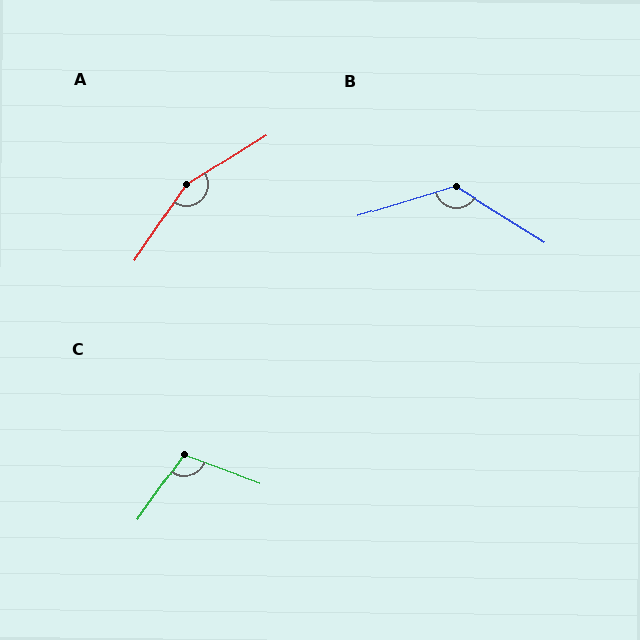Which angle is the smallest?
C, at approximately 105 degrees.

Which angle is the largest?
A, at approximately 156 degrees.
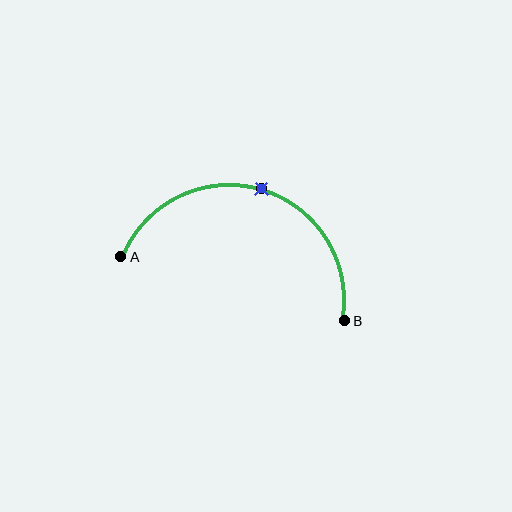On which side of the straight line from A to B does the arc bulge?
The arc bulges above the straight line connecting A and B.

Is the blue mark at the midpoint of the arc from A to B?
Yes. The blue mark lies on the arc at equal arc-length from both A and B — it is the arc midpoint.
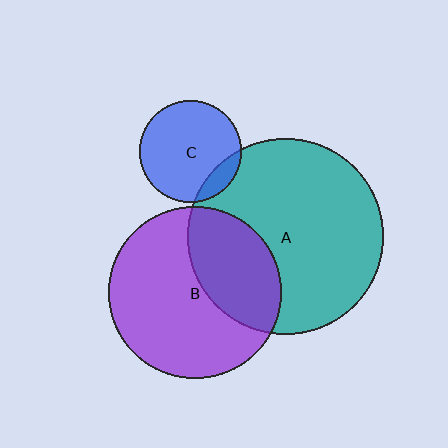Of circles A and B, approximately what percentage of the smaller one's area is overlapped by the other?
Approximately 35%.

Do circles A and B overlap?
Yes.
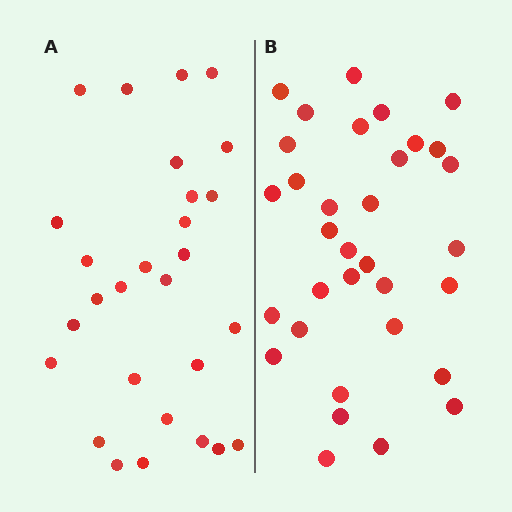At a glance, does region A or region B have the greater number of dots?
Region B (the right region) has more dots.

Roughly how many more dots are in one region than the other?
Region B has about 5 more dots than region A.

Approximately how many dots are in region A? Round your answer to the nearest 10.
About 30 dots. (The exact count is 28, which rounds to 30.)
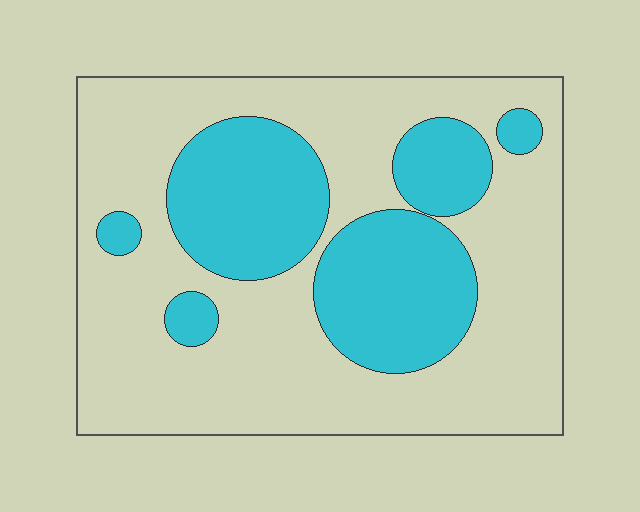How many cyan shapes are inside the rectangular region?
6.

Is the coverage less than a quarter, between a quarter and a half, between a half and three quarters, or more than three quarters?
Between a quarter and a half.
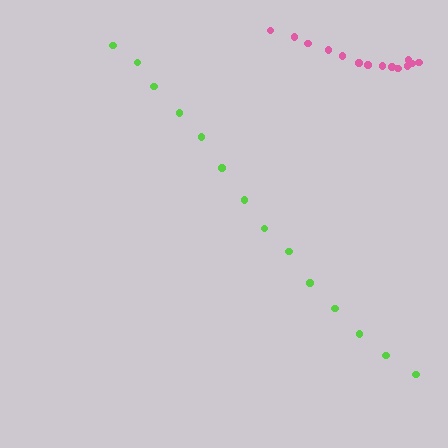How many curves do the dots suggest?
There are 2 distinct paths.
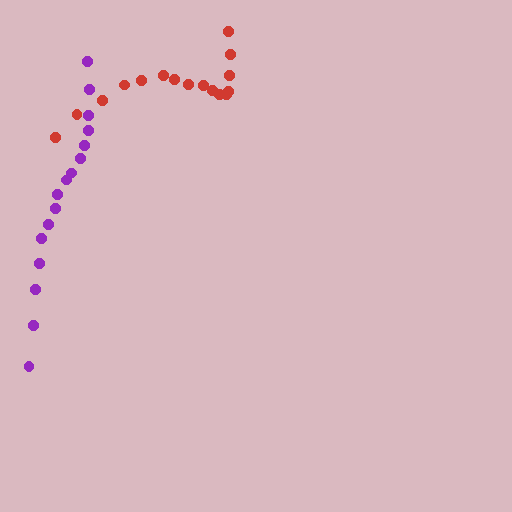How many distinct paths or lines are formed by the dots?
There are 2 distinct paths.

Work to be completed:
Repeat the data exactly, excluding the pictures.

Solution for this exercise:
Which angle is the smallest?
C, at approximately 105 degrees.

Which angle is the largest?
A, at approximately 156 degrees.
On which side of the straight line from A to B does the arc bulge?
The arc bulges above the straight line connecting A and B.

Is the blue mark at the midpoint of the arc from A to B?
Yes. The blue mark lies on the arc at equal arc-length from both A and B — it is the arc midpoint.
Of circles A and B, approximately what percentage of the smaller one's area is overlapped by the other?
Approximately 35%.

Do circles A and B overlap?
Yes.
At a glance, does region A or region B have the greater number of dots?
Region B (the right region) has more dots.

Roughly how many more dots are in one region than the other?
Region B has about 5 more dots than region A.

Approximately how many dots are in region A? Round your answer to the nearest 10.
About 30 dots. (The exact count is 28, which rounds to 30.)
How many cyan shapes are inside the rectangular region?
6.

Is the coverage less than a quarter, between a quarter and a half, between a half and three quarters, or more than three quarters?
Between a quarter and a half.
How many curves do the dots suggest?
There are 2 distinct paths.
How many distinct paths or lines are formed by the dots?
There are 2 distinct paths.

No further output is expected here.